───── Material for the task ─────
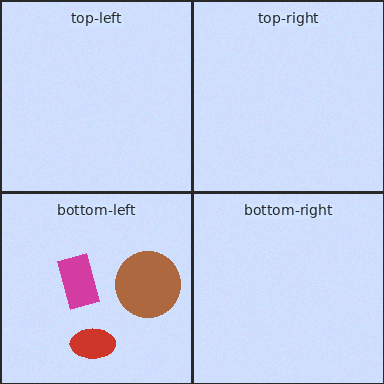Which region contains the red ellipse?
The bottom-left region.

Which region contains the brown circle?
The bottom-left region.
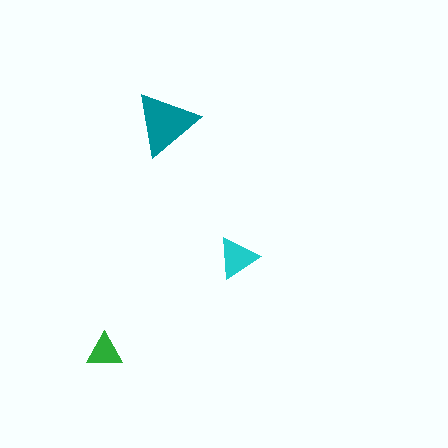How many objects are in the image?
There are 3 objects in the image.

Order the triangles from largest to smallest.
the teal one, the cyan one, the green one.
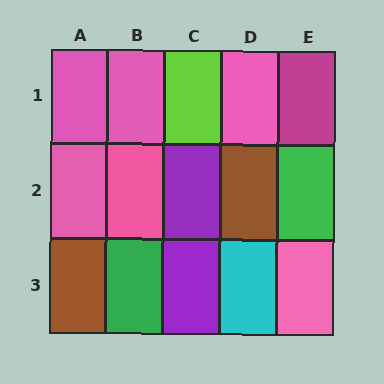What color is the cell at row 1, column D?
Pink.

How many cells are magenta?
1 cell is magenta.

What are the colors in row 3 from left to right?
Brown, green, purple, cyan, pink.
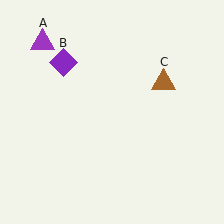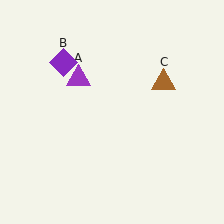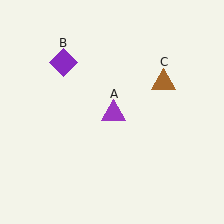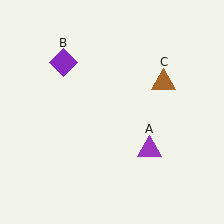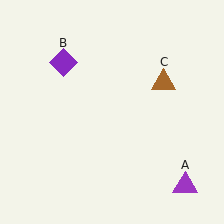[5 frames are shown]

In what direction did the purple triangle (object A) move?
The purple triangle (object A) moved down and to the right.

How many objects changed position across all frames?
1 object changed position: purple triangle (object A).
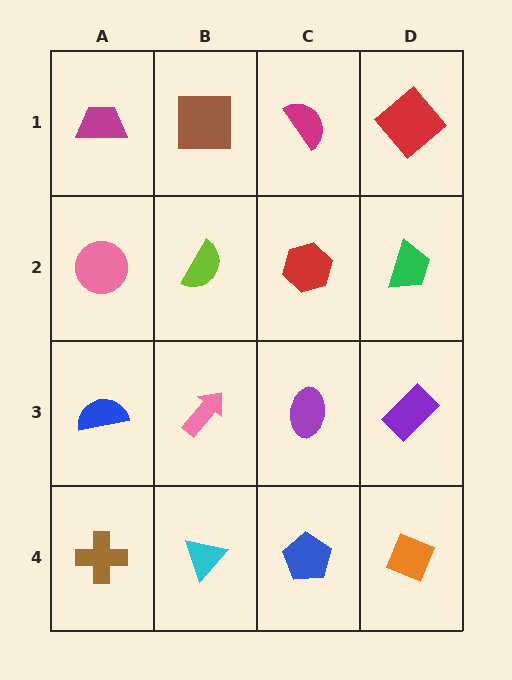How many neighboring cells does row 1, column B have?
3.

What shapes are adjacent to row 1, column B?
A lime semicircle (row 2, column B), a magenta trapezoid (row 1, column A), a magenta semicircle (row 1, column C).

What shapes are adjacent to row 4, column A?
A blue semicircle (row 3, column A), a cyan triangle (row 4, column B).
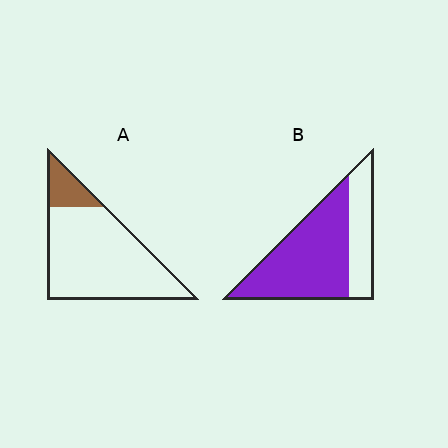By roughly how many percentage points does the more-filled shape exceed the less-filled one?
By roughly 55 percentage points (B over A).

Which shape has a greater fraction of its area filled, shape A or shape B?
Shape B.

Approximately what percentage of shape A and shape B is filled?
A is approximately 15% and B is approximately 70%.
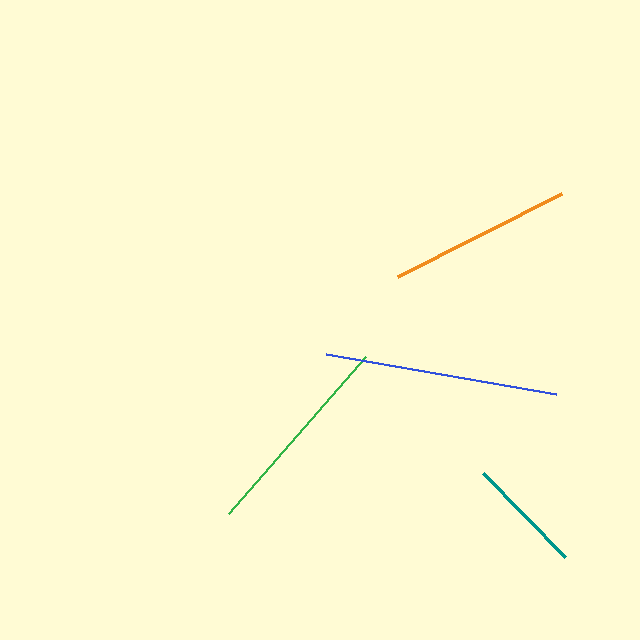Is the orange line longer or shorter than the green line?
The green line is longer than the orange line.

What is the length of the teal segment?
The teal segment is approximately 117 pixels long.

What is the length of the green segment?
The green segment is approximately 208 pixels long.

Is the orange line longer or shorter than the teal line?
The orange line is longer than the teal line.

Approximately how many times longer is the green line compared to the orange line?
The green line is approximately 1.1 times the length of the orange line.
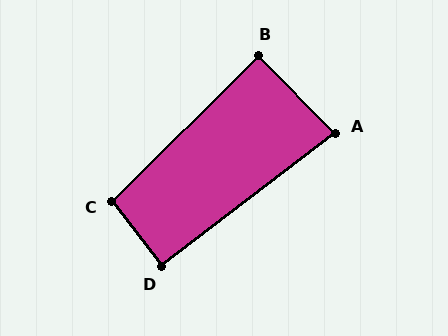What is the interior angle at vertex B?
Approximately 90 degrees (a right angle).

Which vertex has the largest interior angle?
C, at approximately 98 degrees.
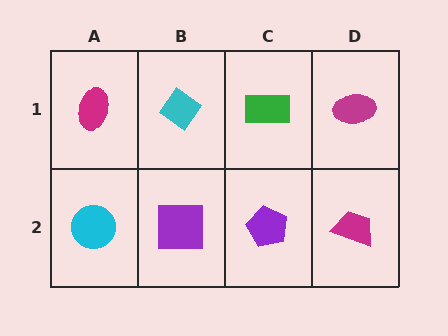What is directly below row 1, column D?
A magenta trapezoid.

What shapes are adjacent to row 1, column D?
A magenta trapezoid (row 2, column D), a green rectangle (row 1, column C).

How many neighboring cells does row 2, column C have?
3.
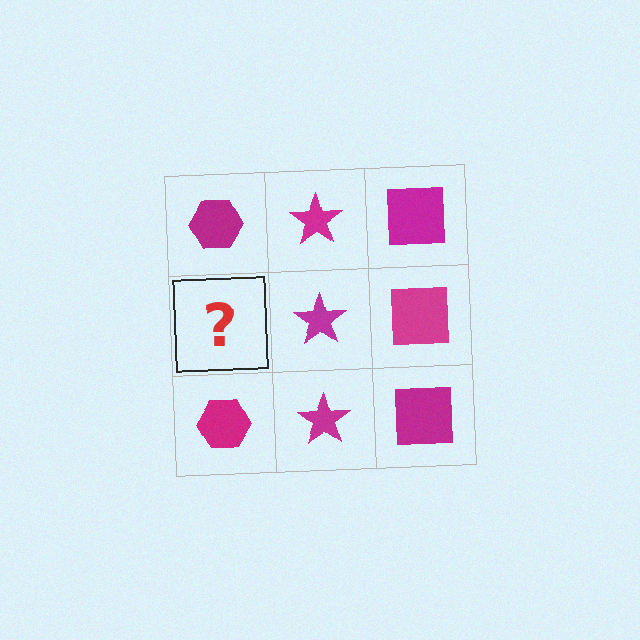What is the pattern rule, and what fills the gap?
The rule is that each column has a consistent shape. The gap should be filled with a magenta hexagon.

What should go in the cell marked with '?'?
The missing cell should contain a magenta hexagon.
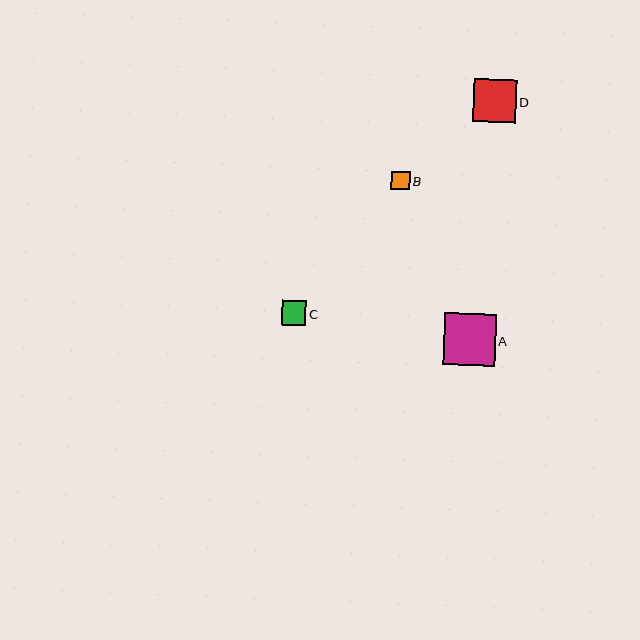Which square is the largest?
Square A is the largest with a size of approximately 52 pixels.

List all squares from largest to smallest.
From largest to smallest: A, D, C, B.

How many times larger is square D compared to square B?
Square D is approximately 2.3 times the size of square B.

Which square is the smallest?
Square B is the smallest with a size of approximately 19 pixels.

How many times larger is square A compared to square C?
Square A is approximately 2.2 times the size of square C.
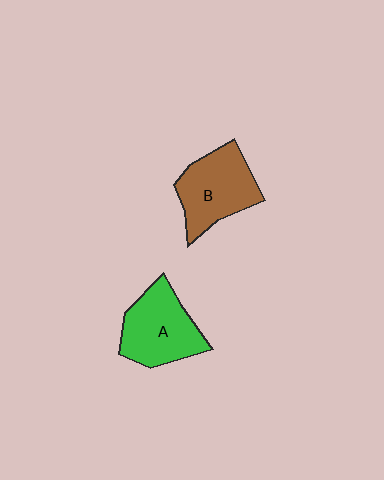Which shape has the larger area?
Shape B (brown).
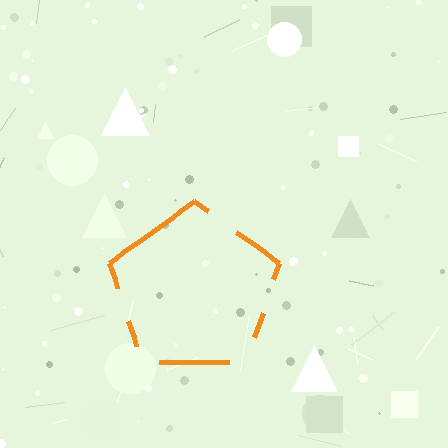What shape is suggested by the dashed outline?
─────
• _Problem description_
Write the material above out again exactly. Omit every image.

• _Output for this exercise_
Which region contains the red ellipse?
The bottom-left region.

Which region contains the brown circle?
The bottom-left region.
How many objects are in the image?
There are 3 objects in the image.

Order the triangles from largest to smallest.
the teal one, the cyan one, the green one.
What color is the cell at row 1, column D?
Pink.

How many cells are magenta?
1 cell is magenta.

What are the colors in row 3 from left to right?
Brown, green, purple, cyan, pink.
[5 frames are shown]

In what direction did the purple triangle (object A) move?
The purple triangle (object A) moved down and to the right.

How many objects changed position across all frames?
1 object changed position: purple triangle (object A).
How many neighboring cells does row 1, column B have?
3.

What shapes are adjacent to row 1, column B?
A lime semicircle (row 2, column B), a magenta trapezoid (row 1, column A), a magenta semicircle (row 1, column C).

What shapes are adjacent to row 4, column A?
A blue semicircle (row 3, column A), a cyan triangle (row 4, column B).
By roughly how many percentage points does the more-filled shape exceed the less-filled one?
By roughly 55 percentage points (B over A).

Which shape has a greater fraction of its area filled, shape A or shape B?
Shape B.

Approximately what percentage of shape A and shape B is filled?
A is approximately 15% and B is approximately 70%.
Is the orange line longer or shorter than the green line?
The green line is longer than the orange line.

What is the length of the teal segment?
The teal segment is approximately 117 pixels long.

What is the length of the green segment?
The green segment is approximately 208 pixels long.

Is the orange line longer or shorter than the teal line?
The orange line is longer than the teal line.

Approximately how many times longer is the green line compared to the orange line?
The green line is approximately 1.1 times the length of the orange line.
What is the interior angle at vertex B?
Approximately 90 degrees (a right angle).

Which vertex has the largest interior angle?
C, at approximately 98 degrees.
What is directly below row 1, column D?
A magenta trapezoid.

What shapes are adjacent to row 1, column D?
A magenta trapezoid (row 2, column D), a green rectangle (row 1, column C).

How many neighboring cells does row 2, column C have?
3.
What is the pattern rule, and what fills the gap?
The rule is that each column has a consistent shape. The gap should be filled with a magenta hexagon.

What should go in the cell marked with '?'?
The missing cell should contain a magenta hexagon.
Which square is the largest?
Square A is the largest with a size of approximately 52 pixels.

List all squares from largest to smallest.
From largest to smallest: A, D, C, B.

How many times larger is square D compared to square B?
Square D is approximately 2.3 times the size of square B.

Which square is the smallest?
Square B is the smallest with a size of approximately 19 pixels.

How many times larger is square A compared to square C?
Square A is approximately 2.2 times the size of square C.
Which shape has the larger area?
Shape B (brown).
What shape is suggested by the dashed outline?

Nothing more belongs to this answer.